## Set task:
Retype exactly the lines from the one containing "What shapes are adjacent to row 1, column A?" through the last line of the records below, including both, and leave out any pictures.

===== Supplied material =====

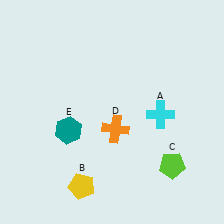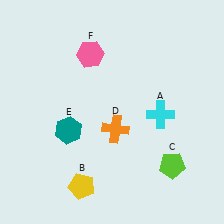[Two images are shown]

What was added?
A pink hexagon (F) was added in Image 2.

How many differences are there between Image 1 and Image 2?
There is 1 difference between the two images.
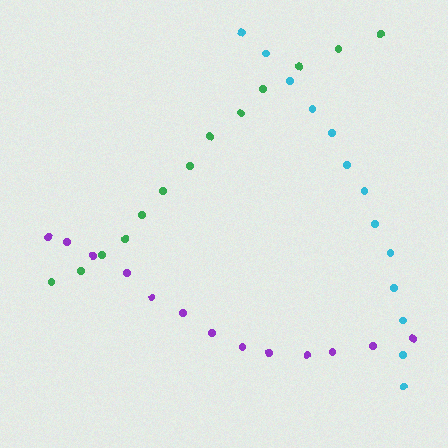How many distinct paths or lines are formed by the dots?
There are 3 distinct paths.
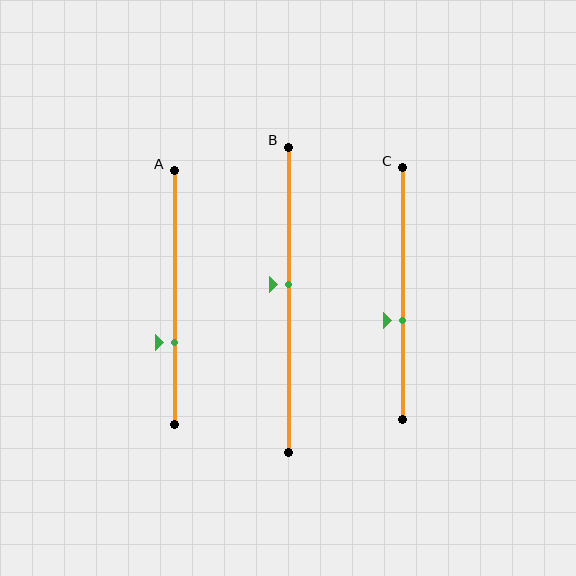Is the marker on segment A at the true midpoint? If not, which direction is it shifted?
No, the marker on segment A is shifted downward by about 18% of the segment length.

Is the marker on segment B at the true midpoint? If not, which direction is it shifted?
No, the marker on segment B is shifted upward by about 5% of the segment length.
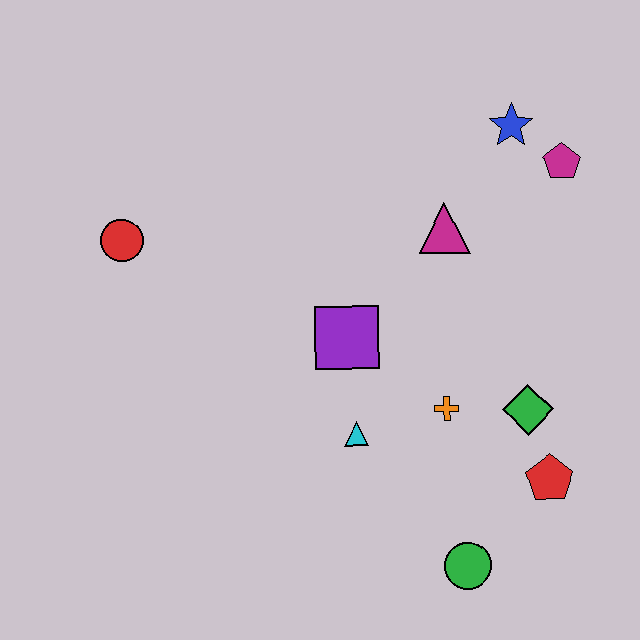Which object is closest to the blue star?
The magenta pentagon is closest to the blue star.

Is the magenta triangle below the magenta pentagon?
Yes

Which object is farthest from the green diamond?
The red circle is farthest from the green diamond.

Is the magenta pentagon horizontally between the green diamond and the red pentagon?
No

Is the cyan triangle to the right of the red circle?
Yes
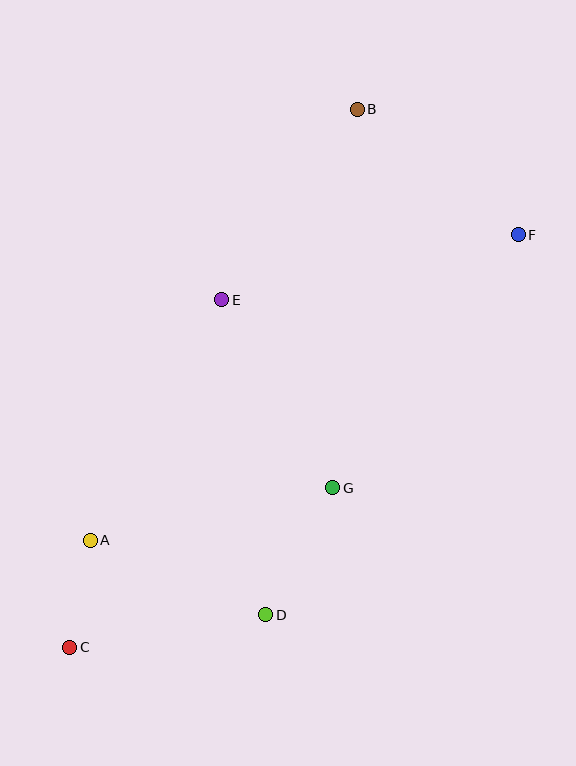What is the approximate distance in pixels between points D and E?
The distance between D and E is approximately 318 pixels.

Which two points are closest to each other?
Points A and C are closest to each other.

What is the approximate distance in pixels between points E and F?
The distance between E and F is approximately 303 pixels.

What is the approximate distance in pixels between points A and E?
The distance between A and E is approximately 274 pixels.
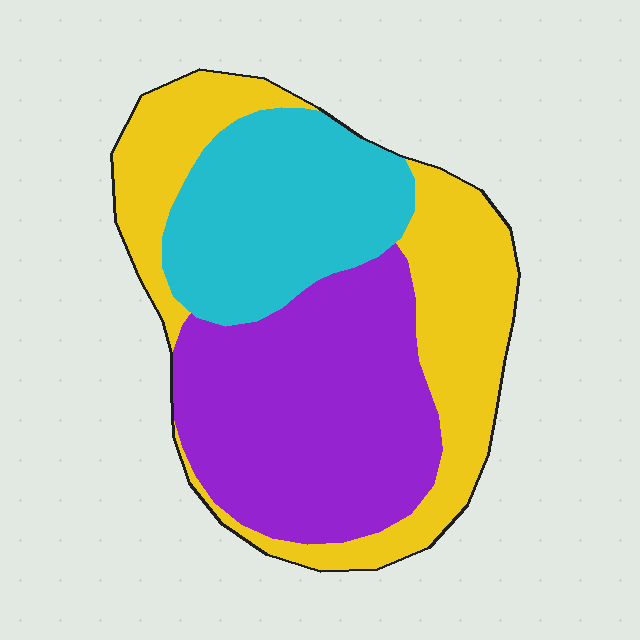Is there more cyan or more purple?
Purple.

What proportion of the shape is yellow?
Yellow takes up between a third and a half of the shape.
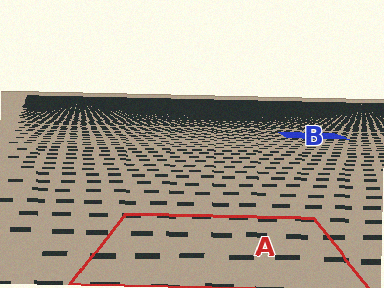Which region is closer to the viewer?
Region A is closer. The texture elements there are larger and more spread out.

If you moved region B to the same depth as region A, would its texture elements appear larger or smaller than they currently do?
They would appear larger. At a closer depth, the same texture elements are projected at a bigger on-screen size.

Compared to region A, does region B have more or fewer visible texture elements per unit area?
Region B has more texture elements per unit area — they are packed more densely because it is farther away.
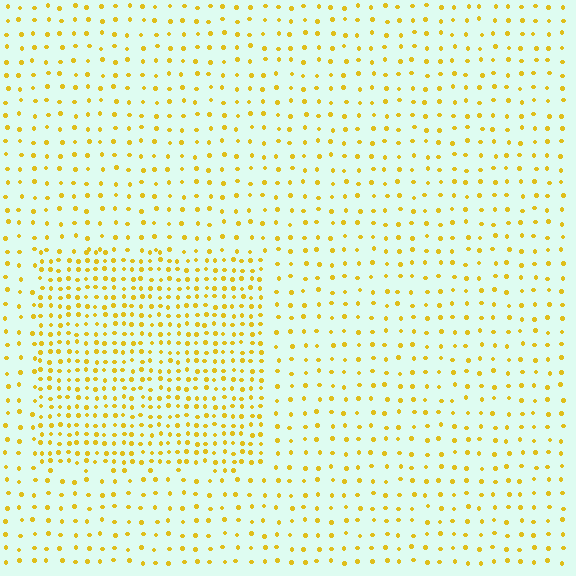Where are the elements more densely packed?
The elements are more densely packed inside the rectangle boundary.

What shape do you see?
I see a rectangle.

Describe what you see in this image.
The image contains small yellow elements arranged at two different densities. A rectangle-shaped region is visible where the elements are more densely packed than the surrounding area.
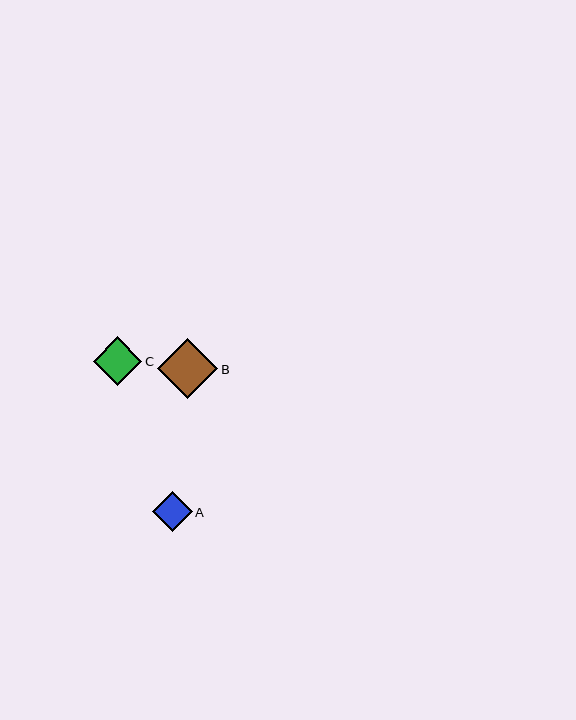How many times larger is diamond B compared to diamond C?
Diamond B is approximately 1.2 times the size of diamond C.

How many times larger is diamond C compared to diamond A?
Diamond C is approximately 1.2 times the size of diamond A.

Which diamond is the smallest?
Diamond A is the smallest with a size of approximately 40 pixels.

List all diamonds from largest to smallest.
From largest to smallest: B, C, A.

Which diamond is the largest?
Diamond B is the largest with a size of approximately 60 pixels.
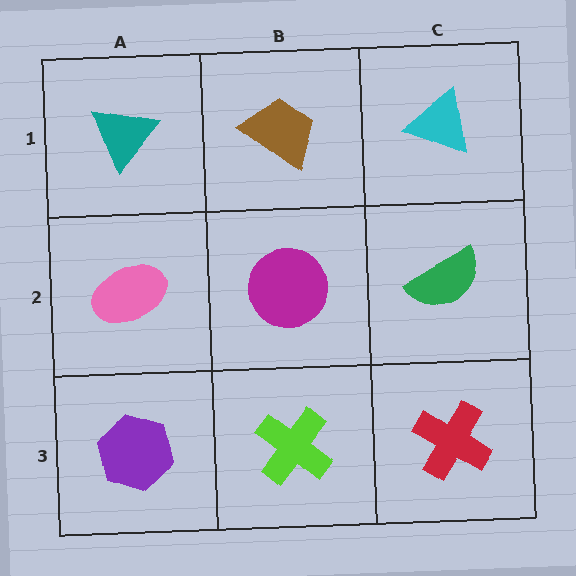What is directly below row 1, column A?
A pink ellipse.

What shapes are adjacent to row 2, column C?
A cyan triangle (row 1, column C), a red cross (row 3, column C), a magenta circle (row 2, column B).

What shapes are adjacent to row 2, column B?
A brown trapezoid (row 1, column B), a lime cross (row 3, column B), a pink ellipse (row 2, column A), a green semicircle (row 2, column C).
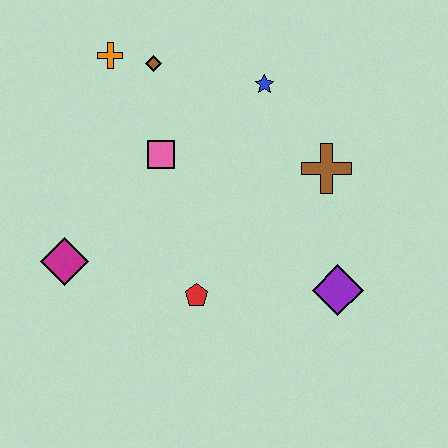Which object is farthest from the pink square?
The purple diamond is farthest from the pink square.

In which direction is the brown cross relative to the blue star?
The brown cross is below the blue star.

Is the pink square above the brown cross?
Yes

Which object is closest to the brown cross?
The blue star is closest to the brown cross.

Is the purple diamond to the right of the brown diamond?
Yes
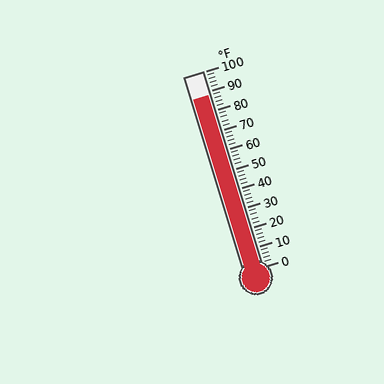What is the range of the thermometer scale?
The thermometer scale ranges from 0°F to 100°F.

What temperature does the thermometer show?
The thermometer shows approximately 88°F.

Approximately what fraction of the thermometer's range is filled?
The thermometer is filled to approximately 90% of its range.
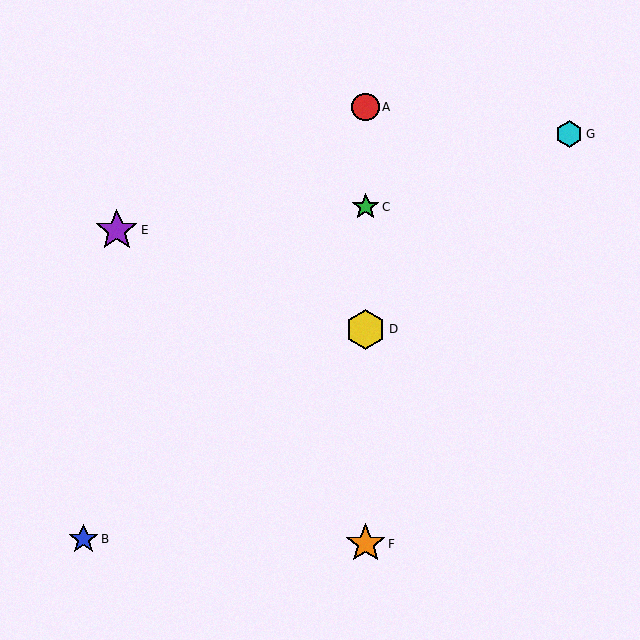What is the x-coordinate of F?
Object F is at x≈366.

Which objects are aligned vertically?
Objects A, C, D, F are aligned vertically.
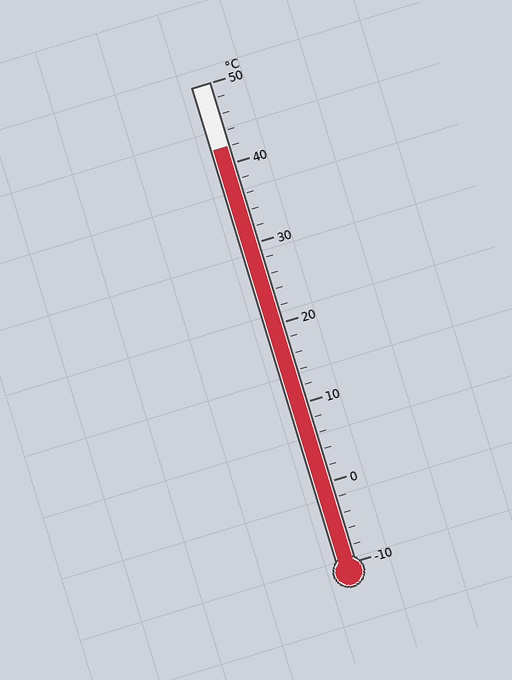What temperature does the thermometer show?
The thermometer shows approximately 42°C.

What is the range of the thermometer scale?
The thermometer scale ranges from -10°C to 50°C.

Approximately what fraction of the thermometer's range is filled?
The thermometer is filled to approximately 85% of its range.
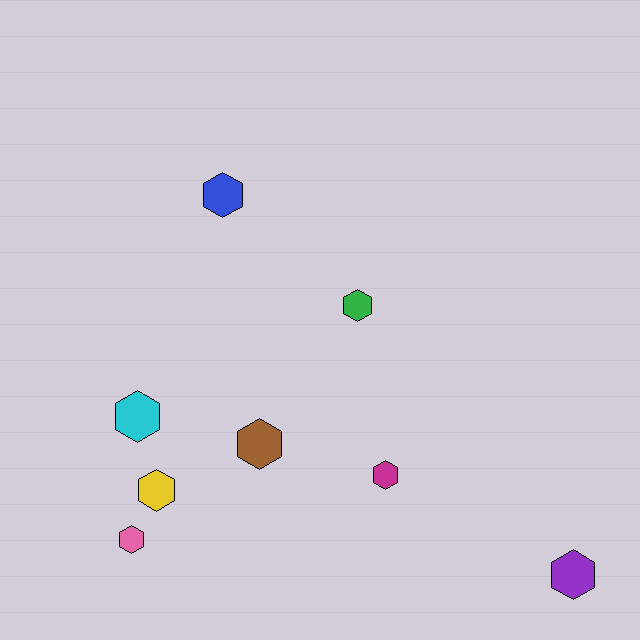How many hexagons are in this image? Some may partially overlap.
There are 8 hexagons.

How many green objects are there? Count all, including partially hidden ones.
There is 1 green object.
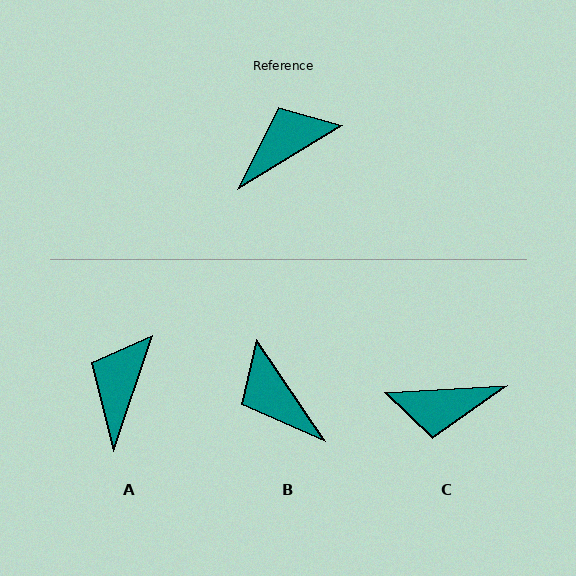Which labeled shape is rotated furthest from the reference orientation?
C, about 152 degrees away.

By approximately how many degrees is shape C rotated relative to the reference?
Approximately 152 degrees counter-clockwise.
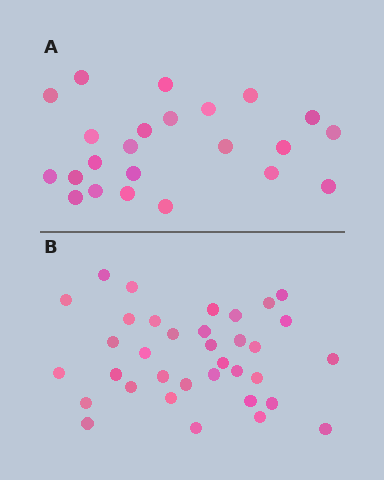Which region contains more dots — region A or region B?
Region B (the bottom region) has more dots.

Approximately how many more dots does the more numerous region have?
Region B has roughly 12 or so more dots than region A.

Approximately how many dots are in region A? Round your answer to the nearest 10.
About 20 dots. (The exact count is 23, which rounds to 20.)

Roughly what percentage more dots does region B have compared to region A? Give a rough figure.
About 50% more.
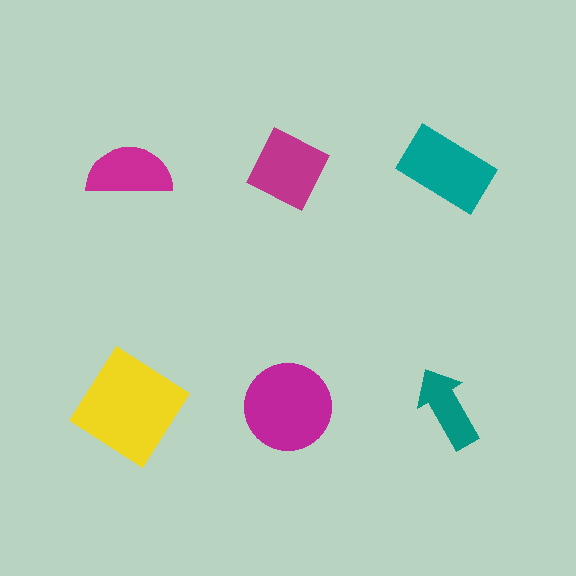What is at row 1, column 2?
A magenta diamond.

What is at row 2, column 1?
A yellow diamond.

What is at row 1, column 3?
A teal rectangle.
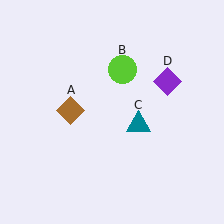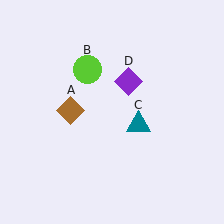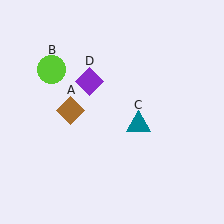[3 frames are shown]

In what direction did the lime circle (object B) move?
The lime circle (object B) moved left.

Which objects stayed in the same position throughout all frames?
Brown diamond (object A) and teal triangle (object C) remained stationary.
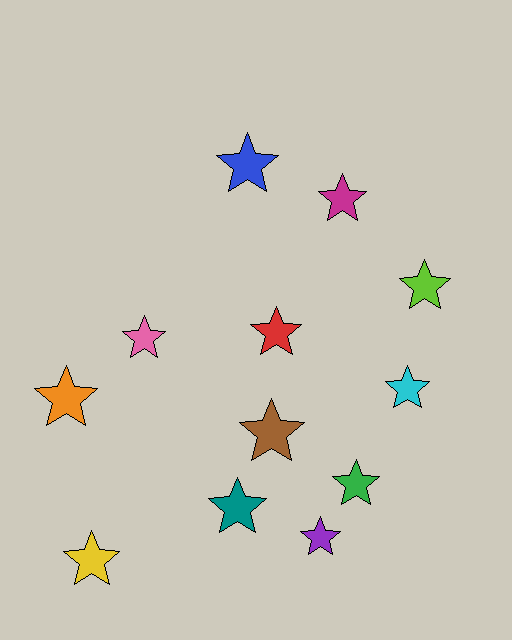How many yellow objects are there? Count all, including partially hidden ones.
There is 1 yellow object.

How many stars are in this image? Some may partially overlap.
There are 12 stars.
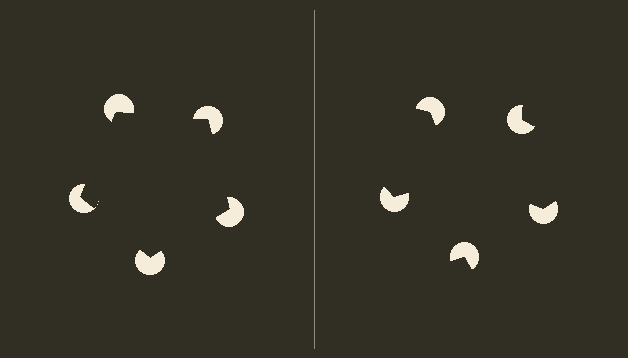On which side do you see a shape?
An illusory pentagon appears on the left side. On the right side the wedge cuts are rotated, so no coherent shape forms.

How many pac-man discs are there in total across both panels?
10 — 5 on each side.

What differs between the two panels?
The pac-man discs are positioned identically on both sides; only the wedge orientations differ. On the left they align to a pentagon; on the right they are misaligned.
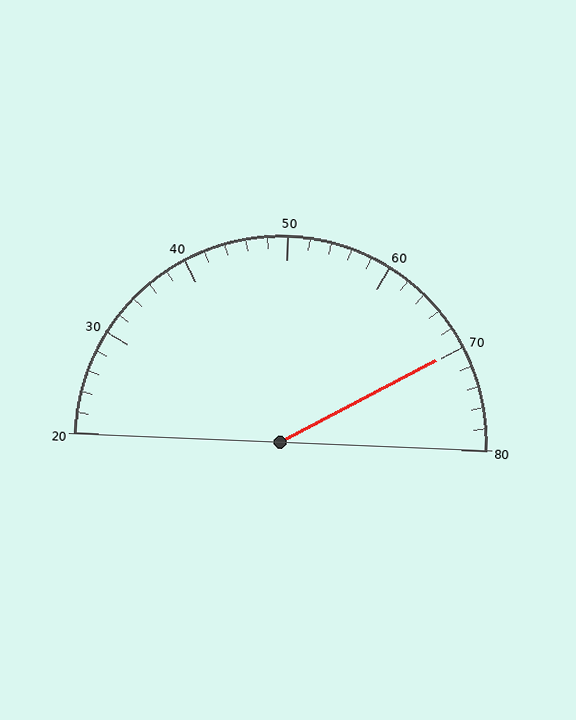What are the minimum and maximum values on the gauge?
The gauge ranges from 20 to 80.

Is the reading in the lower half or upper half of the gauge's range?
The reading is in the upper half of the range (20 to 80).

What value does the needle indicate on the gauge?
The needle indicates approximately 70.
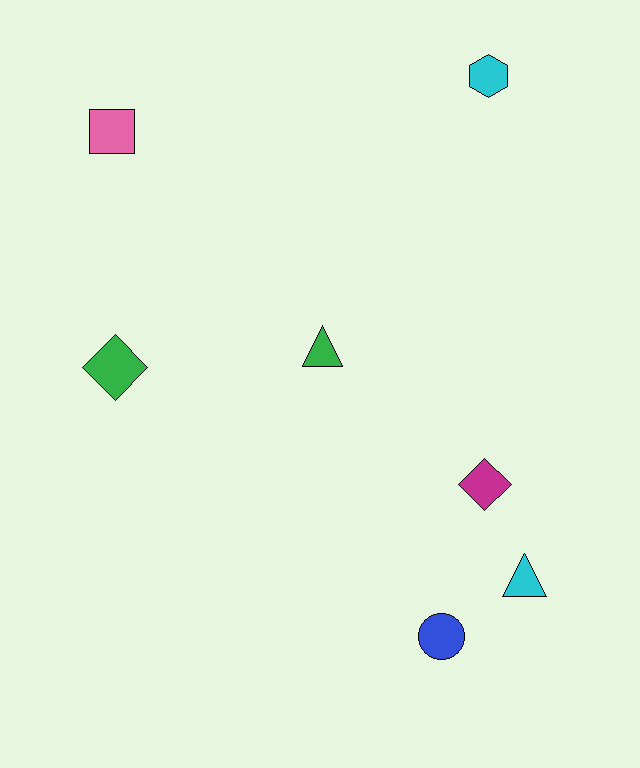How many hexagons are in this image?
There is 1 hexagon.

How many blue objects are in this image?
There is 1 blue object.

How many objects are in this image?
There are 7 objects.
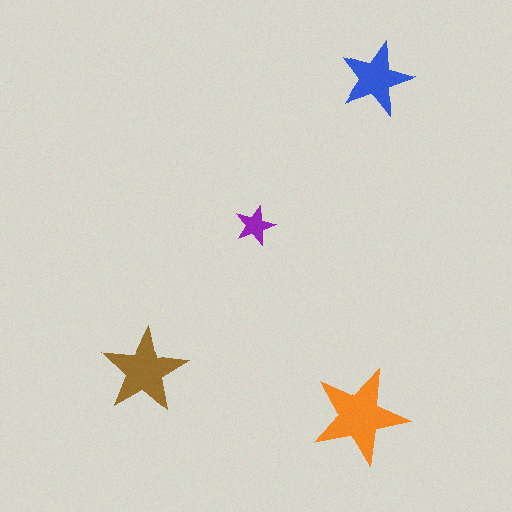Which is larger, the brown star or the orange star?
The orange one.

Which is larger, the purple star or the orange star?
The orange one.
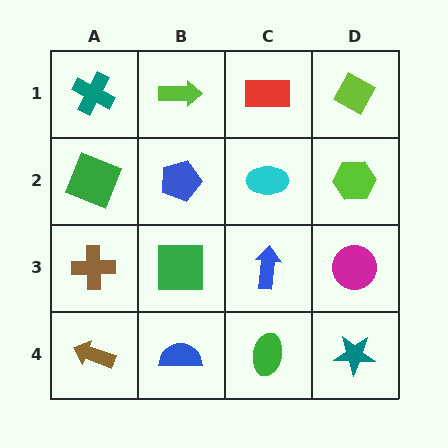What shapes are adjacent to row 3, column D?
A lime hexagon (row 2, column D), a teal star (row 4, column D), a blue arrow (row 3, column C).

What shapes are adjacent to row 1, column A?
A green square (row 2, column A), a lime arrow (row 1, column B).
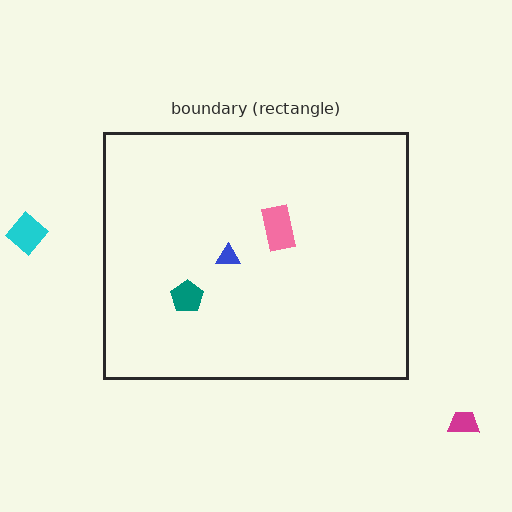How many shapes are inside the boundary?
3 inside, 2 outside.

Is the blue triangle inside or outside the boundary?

=====

## Worked solution:
What shapes are adjacent to row 1, column A?
A green square (row 2, column A), a lime arrow (row 1, column B).
How many shapes are inside the boundary?
3 inside, 2 outside.

Is the blue triangle inside or outside the boundary?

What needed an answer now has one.